(A run of records)
++++++++++++++++++++

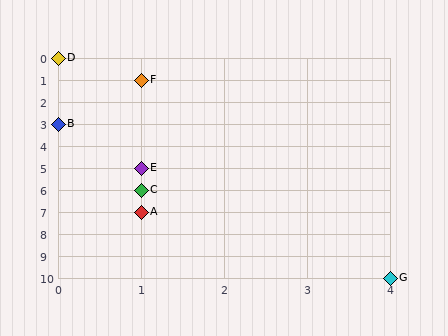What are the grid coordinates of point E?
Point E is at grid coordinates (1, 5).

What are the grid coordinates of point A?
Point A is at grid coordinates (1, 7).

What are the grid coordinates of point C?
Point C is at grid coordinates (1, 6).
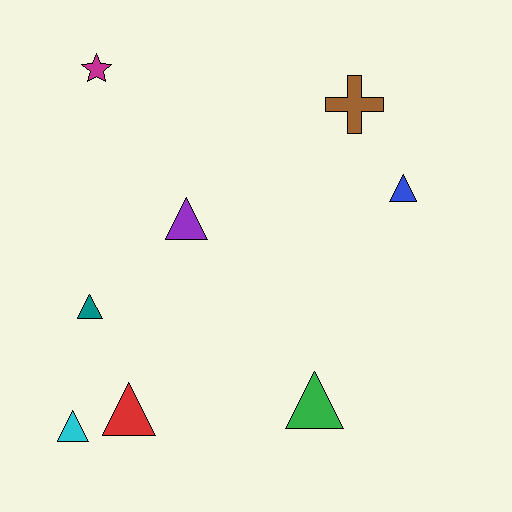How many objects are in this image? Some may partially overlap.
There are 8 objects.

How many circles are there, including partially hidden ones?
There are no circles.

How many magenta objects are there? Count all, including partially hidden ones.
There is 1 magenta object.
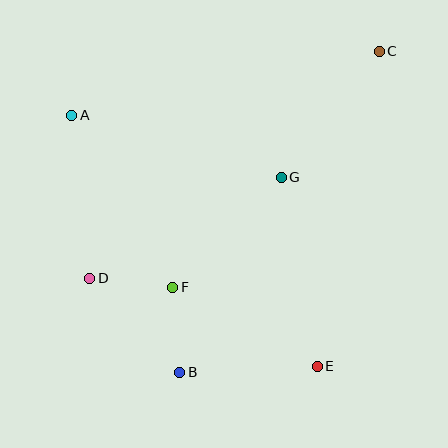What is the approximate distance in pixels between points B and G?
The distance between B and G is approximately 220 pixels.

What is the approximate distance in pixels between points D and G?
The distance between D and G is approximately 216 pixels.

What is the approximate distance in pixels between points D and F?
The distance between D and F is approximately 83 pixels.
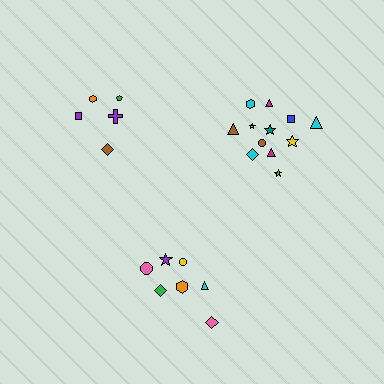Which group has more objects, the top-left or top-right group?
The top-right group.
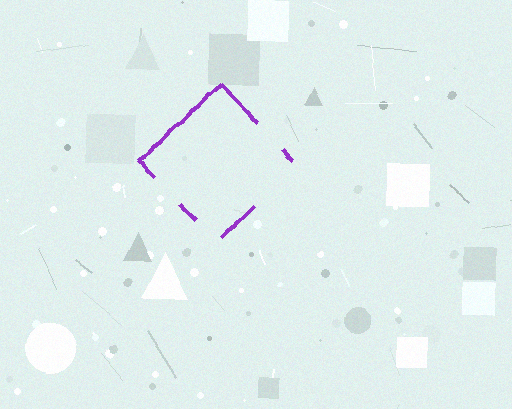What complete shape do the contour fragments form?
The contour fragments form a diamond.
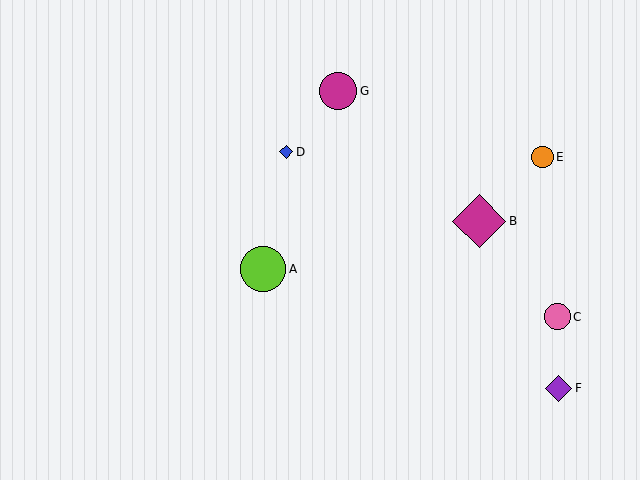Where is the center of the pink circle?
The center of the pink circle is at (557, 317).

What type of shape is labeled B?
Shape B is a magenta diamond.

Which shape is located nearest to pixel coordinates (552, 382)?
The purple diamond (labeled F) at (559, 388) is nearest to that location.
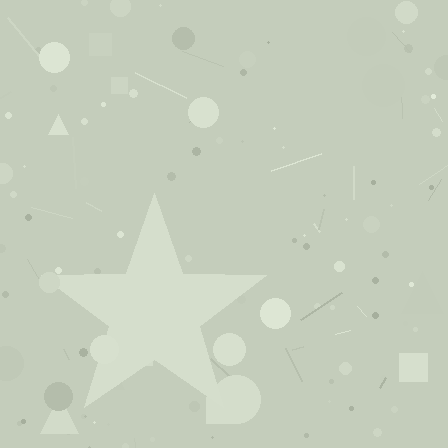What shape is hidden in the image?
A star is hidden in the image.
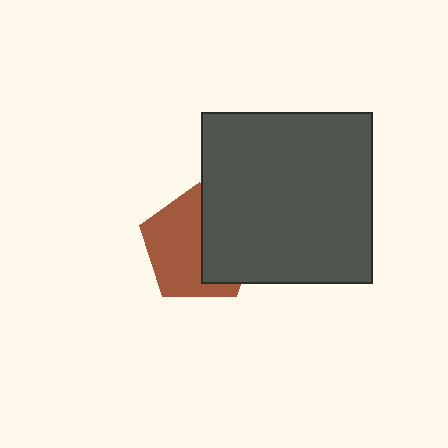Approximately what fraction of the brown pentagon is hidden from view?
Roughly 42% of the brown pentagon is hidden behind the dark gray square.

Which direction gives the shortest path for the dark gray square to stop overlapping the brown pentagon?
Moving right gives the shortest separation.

++++++++++++++++++++

Take every line from the one containing "Which direction gives" to the end of the listing and output it exactly, with nothing else.

Which direction gives the shortest path for the dark gray square to stop overlapping the brown pentagon?
Moving right gives the shortest separation.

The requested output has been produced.